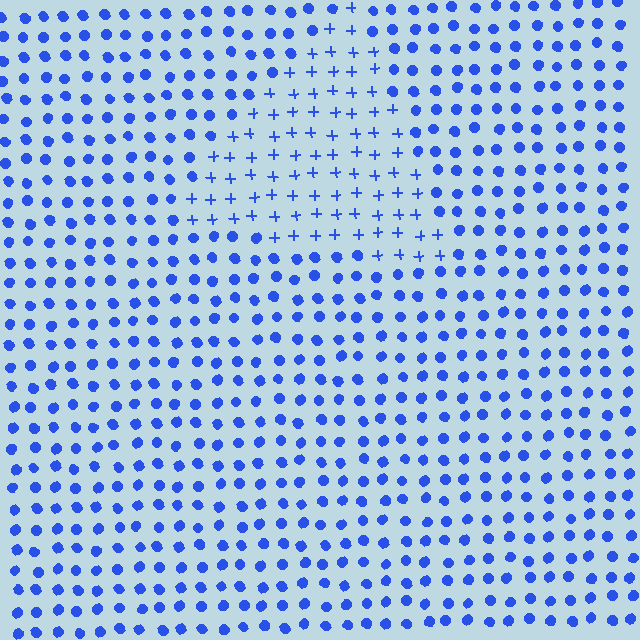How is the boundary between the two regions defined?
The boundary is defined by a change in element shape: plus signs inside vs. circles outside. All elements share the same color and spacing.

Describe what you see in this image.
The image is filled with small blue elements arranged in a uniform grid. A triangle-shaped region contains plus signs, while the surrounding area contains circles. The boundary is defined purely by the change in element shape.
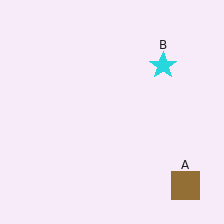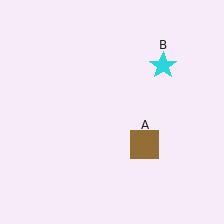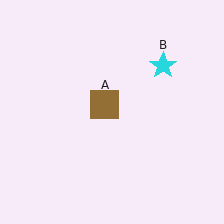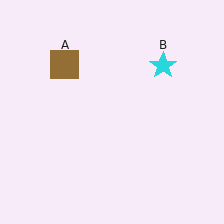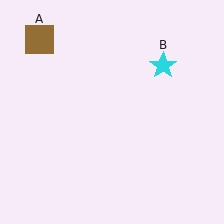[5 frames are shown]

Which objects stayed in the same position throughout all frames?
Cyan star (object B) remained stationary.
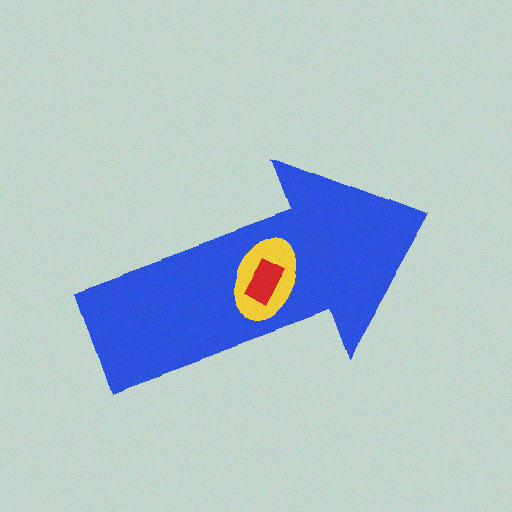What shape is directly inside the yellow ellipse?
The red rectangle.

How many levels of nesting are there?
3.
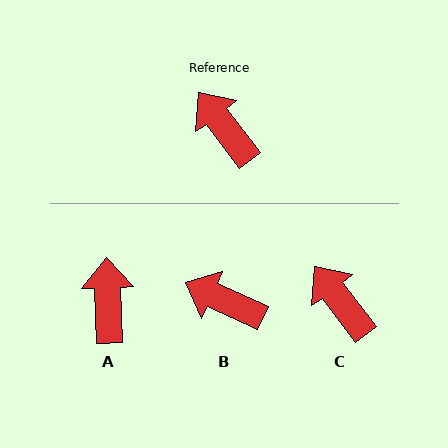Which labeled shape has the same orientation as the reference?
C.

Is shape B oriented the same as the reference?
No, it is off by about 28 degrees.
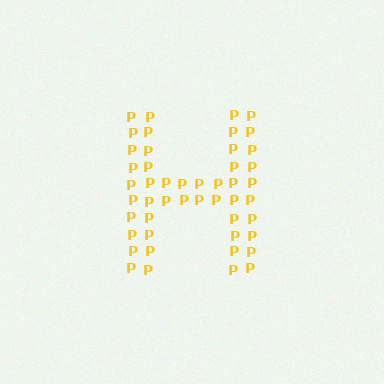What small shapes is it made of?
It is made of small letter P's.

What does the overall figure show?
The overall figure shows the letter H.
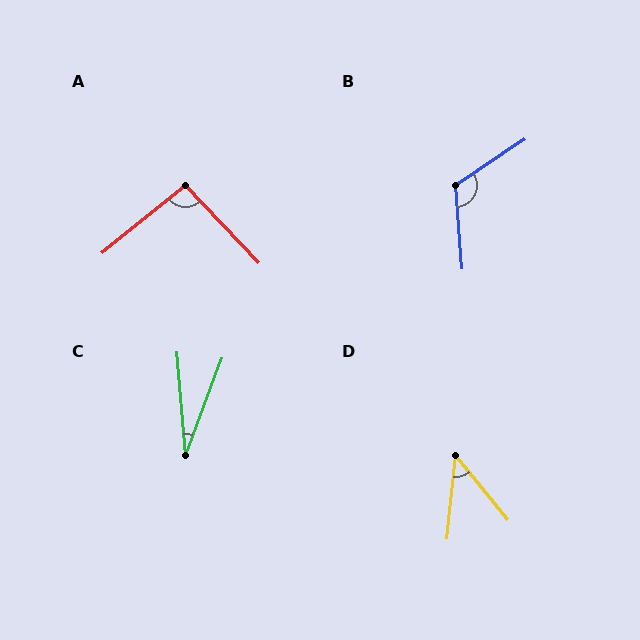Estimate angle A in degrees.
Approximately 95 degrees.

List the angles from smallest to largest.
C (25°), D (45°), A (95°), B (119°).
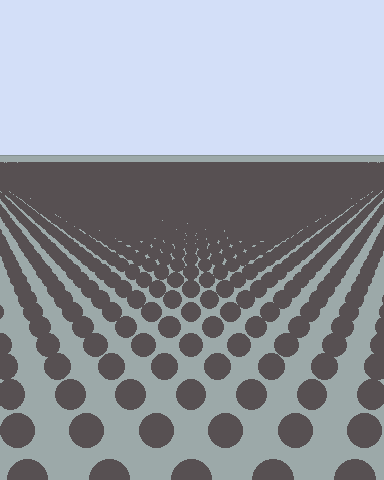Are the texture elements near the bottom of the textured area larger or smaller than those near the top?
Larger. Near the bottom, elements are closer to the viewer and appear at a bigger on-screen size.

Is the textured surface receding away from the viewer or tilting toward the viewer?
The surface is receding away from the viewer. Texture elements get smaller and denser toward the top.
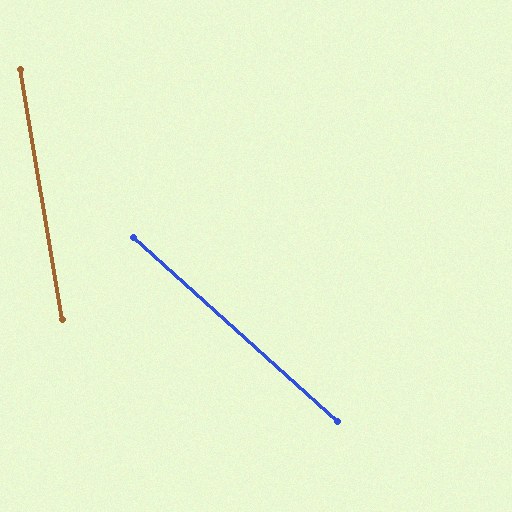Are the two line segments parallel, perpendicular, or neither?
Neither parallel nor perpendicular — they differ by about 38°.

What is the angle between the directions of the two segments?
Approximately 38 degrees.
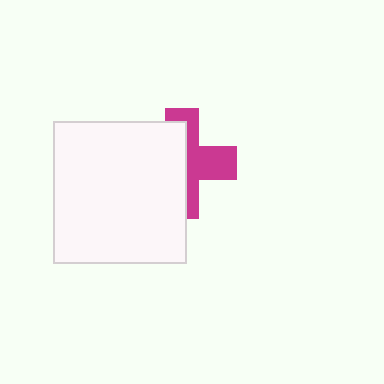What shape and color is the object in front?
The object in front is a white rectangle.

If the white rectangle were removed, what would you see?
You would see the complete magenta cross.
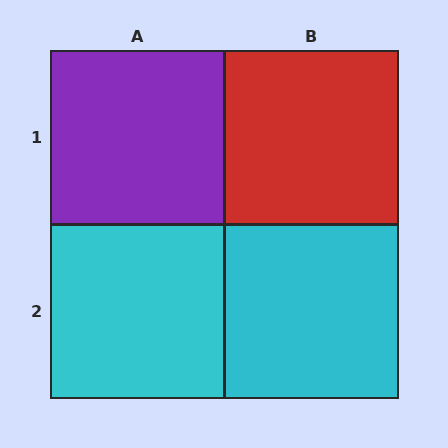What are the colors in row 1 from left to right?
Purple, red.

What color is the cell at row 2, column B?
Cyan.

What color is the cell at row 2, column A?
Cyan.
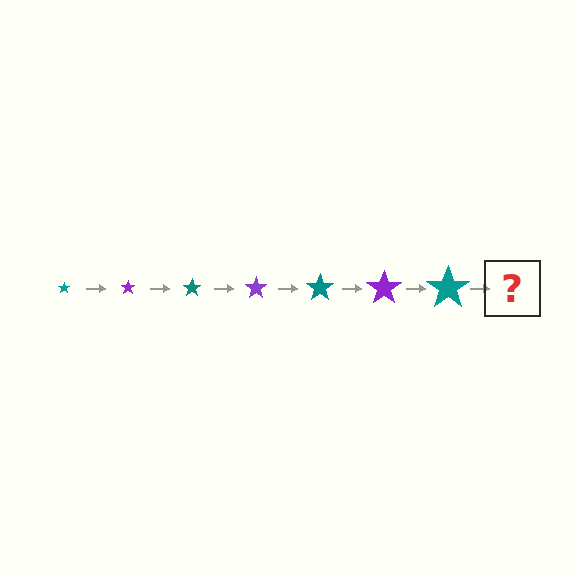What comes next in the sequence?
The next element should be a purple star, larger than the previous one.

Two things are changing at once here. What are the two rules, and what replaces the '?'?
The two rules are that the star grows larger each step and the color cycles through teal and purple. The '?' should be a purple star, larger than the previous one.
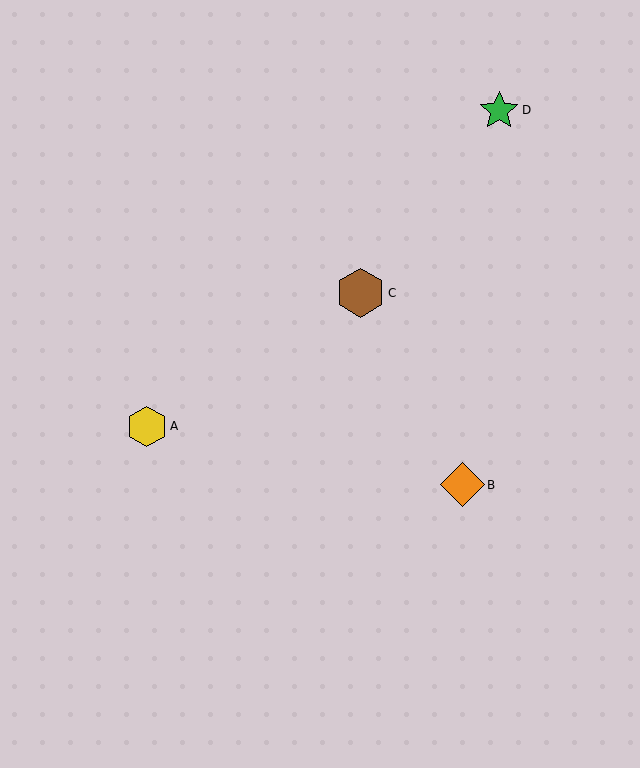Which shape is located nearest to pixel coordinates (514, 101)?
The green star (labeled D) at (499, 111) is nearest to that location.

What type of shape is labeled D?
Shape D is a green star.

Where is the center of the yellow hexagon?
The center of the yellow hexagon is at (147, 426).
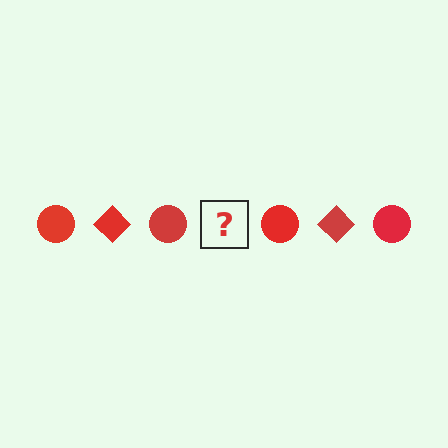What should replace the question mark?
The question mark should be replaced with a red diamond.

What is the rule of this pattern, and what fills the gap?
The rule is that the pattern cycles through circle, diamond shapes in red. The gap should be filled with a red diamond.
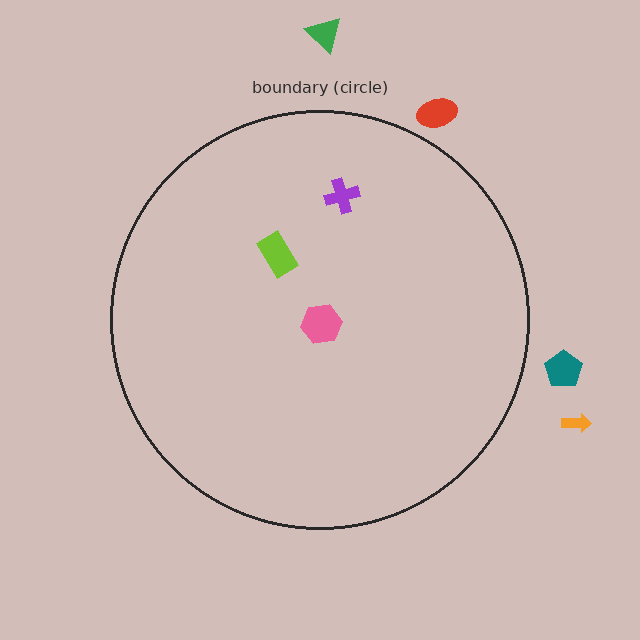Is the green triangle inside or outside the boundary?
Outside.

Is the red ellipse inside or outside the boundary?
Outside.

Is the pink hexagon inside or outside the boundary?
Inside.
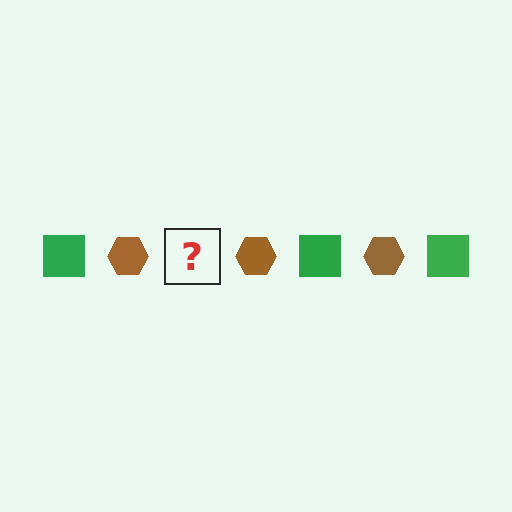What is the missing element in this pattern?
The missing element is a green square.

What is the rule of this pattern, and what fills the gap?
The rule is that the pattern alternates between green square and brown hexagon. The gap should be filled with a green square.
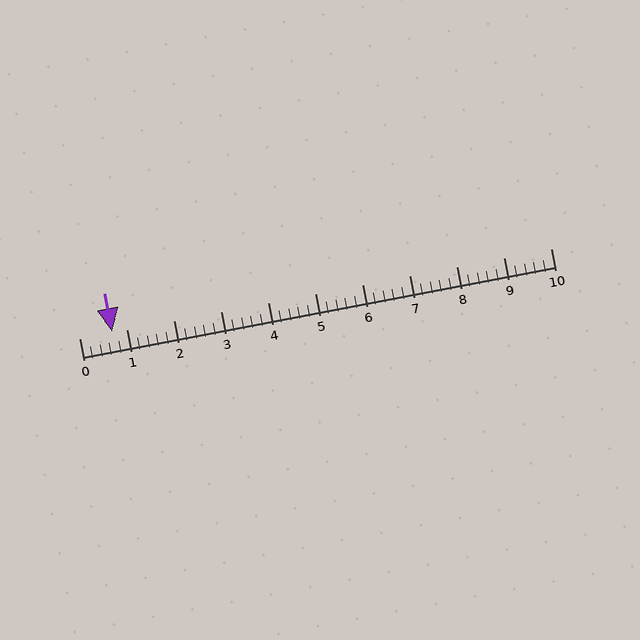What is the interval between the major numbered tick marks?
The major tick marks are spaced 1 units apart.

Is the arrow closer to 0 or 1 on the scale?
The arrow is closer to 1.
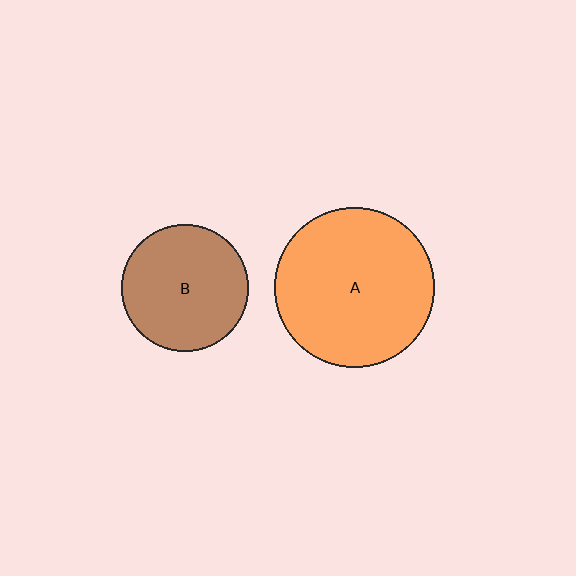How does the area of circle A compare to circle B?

→ TASK: Leave out the pictures and reproduce the rest of the listing exactly.

→ WRITTEN SOLUTION:
How is the boundary between the two regions defined?
The boundary is defined by a change in element shape: plus signs inside vs. circles outside. All elements share the same color and spacing.

Describe what you see in this image.
The image is filled with small blue elements arranged in a uniform grid. A triangle-shaped region contains plus signs, while the surrounding area contains circles. The boundary is defined purely by the change in element shape.
[5 frames are shown]

Which objects stayed in the same position throughout all frames?
Cyan star (object B) remained stationary.
What shape is directly inside the yellow ellipse?
The red rectangle.

How many levels of nesting are there?
3.
Which labeled shape has the same orientation as the reference?
C.

Is shape B oriented the same as the reference?
No, it is off by about 28 degrees.
What small shapes is it made of?
It is made of small letter P's.

What does the overall figure show?
The overall figure shows the letter H.
Estimate angle A in degrees.
Approximately 95 degrees.

List the angles from smallest to largest.
C (25°), D (45°), A (95°), B (119°).
Are the texture elements near the bottom of the textured area larger or smaller than those near the top?
Larger. Near the bottom, elements are closer to the viewer and appear at a bigger on-screen size.

Is the textured surface receding away from the viewer or tilting toward the viewer?
The surface is receding away from the viewer. Texture elements get smaller and denser toward the top.
Are the two line segments parallel, perpendicular, or neither?
Neither parallel nor perpendicular — they differ by about 38°.

What is the angle between the directions of the two segments?
Approximately 38 degrees.
What shape and color is the object in front?
The object in front is a white rectangle.

If the white rectangle were removed, what would you see?
You would see the complete magenta cross.
What are the colors in row 1 from left to right?
Purple, red.

What color is the cell at row 2, column B?
Cyan.

What color is the cell at row 2, column A?
Cyan.
What comes next in the sequence?
The next element should be a purple star, larger than the previous one.

Two things are changing at once here. What are the two rules, and what replaces the '?'?
The two rules are that the star grows larger each step and the color cycles through teal and purple. The '?' should be a purple star, larger than the previous one.
Which shape is located nearest to pixel coordinates (514, 101)?
The green star (labeled D) at (499, 111) is nearest to that location.

What type of shape is labeled D?
Shape D is a green star.

Where is the center of the yellow hexagon?
The center of the yellow hexagon is at (147, 426).
What should replace the question mark?
The question mark should be replaced with a red diamond.

What is the rule of this pattern, and what fills the gap?
The rule is that the pattern cycles through circle, diamond shapes in red. The gap should be filled with a red diamond.
Is the green triangle inside or outside the boundary?
Outside.

Is the red ellipse inside or outside the boundary?
Outside.

Is the pink hexagon inside or outside the boundary?
Inside.
What is the missing element in this pattern?
The missing element is a green square.

What is the rule of this pattern, and what fills the gap?
The rule is that the pattern alternates between green square and brown hexagon. The gap should be filled with a green square.
What is the interval between the major numbered tick marks?
The major tick marks are spaced 1 units apart.

Is the arrow closer to 0 or 1 on the scale?
The arrow is closer to 1.
How does the area of circle A compare to circle B?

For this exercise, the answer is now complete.